• Task inputs
━━━━━━━━━━━━━━━━
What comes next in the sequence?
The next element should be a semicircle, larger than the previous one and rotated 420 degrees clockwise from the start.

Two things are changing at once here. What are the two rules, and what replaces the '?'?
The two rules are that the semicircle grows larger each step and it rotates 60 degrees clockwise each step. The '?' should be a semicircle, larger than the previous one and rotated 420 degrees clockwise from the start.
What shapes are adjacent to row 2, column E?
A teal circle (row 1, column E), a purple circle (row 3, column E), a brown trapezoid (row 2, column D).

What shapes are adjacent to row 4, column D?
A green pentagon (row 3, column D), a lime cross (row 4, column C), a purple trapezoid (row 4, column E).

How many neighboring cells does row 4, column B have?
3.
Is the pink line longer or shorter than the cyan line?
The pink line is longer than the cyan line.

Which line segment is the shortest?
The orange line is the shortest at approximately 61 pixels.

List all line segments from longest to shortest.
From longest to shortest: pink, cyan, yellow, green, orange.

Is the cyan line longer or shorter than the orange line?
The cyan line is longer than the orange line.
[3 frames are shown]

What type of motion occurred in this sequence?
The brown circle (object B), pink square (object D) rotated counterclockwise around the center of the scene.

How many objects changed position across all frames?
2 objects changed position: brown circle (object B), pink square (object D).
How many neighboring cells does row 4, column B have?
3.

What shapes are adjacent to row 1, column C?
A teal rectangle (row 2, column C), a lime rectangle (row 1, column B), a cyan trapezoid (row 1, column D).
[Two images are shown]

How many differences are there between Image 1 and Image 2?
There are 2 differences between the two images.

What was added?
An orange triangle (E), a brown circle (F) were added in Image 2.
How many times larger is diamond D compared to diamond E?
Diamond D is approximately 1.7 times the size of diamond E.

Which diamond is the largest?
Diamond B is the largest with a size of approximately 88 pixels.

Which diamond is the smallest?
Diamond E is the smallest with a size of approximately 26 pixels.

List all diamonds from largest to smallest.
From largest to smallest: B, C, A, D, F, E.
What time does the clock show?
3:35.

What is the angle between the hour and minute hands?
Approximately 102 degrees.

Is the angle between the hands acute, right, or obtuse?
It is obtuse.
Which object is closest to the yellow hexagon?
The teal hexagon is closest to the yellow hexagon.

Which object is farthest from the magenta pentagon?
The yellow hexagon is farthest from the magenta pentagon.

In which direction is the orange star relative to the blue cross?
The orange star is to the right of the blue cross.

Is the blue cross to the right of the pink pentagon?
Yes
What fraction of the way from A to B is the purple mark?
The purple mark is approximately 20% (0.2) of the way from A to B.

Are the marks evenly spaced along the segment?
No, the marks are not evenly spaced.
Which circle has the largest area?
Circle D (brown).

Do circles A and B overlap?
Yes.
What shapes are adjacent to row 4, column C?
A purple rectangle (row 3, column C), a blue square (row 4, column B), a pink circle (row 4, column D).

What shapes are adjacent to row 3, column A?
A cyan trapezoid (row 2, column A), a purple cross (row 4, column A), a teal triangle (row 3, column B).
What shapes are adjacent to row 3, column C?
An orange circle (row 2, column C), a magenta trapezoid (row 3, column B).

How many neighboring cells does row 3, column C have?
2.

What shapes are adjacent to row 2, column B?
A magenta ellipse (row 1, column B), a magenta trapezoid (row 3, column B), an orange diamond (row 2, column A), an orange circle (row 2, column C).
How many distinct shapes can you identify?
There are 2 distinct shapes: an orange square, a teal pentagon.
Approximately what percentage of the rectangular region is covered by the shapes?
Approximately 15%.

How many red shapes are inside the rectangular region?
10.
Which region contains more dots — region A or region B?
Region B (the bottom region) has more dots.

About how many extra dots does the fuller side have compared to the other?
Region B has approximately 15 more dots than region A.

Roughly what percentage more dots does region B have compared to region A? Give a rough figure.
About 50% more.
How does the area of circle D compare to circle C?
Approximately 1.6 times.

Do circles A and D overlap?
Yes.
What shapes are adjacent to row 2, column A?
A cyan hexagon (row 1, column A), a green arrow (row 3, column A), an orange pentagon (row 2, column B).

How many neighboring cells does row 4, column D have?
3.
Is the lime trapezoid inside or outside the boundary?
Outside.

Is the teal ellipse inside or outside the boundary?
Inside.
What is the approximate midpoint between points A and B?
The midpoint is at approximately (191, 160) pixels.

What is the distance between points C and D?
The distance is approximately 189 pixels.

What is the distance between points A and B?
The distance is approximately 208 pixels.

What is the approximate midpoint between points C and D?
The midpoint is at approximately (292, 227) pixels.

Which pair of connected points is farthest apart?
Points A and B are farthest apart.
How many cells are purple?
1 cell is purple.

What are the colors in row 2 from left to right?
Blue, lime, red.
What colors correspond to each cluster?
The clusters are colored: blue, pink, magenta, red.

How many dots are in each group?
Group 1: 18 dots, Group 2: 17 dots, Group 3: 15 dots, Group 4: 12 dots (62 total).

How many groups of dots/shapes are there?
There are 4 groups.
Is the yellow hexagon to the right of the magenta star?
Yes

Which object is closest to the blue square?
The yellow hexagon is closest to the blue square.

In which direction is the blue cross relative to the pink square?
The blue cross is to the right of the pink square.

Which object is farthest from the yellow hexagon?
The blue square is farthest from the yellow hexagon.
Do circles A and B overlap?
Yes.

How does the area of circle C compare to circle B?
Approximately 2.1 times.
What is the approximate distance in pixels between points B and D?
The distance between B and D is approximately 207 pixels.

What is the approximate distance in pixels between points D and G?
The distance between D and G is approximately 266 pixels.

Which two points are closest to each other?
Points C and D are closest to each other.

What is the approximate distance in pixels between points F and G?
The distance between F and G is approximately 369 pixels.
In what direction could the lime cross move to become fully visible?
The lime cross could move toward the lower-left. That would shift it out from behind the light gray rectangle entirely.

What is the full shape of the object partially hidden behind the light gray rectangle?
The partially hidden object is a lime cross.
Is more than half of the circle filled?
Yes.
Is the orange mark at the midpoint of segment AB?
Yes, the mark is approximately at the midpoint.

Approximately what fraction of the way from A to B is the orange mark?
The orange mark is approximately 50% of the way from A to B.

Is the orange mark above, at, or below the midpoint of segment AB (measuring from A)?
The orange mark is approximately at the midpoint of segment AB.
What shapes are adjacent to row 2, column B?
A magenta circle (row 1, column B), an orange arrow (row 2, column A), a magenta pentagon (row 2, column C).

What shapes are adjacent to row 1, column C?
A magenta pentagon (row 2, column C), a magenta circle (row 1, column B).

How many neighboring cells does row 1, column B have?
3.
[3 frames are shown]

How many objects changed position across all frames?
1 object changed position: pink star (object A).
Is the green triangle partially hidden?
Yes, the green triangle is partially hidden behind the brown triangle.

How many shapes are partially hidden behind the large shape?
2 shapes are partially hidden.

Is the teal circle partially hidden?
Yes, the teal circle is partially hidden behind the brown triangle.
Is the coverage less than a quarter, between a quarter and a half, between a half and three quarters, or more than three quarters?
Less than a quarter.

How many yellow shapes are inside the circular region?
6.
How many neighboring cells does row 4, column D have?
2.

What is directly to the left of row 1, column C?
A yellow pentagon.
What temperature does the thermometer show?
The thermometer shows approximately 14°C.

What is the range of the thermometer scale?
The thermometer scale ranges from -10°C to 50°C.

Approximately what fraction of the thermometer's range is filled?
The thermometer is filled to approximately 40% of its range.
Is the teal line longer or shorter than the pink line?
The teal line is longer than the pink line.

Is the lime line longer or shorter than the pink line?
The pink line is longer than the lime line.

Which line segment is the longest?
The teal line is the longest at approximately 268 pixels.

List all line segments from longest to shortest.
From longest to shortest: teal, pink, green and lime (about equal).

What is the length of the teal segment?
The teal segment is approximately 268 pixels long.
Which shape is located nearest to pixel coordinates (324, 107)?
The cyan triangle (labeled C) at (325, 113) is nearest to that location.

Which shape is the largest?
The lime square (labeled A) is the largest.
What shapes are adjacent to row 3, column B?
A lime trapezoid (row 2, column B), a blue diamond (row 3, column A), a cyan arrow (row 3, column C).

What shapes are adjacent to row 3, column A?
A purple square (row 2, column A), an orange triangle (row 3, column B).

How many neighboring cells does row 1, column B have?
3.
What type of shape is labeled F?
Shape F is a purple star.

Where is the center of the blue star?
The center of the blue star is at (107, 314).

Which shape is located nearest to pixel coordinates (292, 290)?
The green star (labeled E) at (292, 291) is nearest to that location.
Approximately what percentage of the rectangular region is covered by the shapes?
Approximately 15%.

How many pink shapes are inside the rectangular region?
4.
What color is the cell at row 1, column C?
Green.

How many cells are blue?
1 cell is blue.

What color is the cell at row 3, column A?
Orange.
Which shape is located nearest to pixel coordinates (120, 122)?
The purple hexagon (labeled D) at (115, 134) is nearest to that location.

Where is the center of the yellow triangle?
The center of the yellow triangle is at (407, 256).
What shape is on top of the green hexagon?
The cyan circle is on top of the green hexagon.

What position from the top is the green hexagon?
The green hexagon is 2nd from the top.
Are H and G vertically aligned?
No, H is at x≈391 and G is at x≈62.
━━━━━━━━━━━━━━━━
• Work request
Reproducing the whole listing above is not the task. Copy exactly only the lines from the one with "Is the pink" to the one with "[Two images are shown]", both kept.

• Result of the exercise
Is the pink line longer or shorter than the cyan line?
The pink line is longer than the cyan line.

Which line segment is the shortest?
The orange line is the shortest at approximately 61 pixels.

List all line segments from longest to shortest.
From longest to shortest: pink, cyan, yellow, green, orange.

Is the cyan line longer or shorter than the orange line?
The cyan line is longer than the orange line.
[3 frames are shown]

What type of motion occurred in this sequence?
The brown circle (object B), pink square (object D) rotated counterclockwise around the center of the scene.

How many objects changed position across all frames?
2 objects changed position: brown circle (object B), pink square (object D).
How many neighboring cells does row 4, column B have?
3.

What shapes are adjacent to row 1, column C?
A teal rectangle (row 2, column C), a lime rectangle (row 1, column B), a cyan trapezoid (row 1, column D).
[Two images are shown]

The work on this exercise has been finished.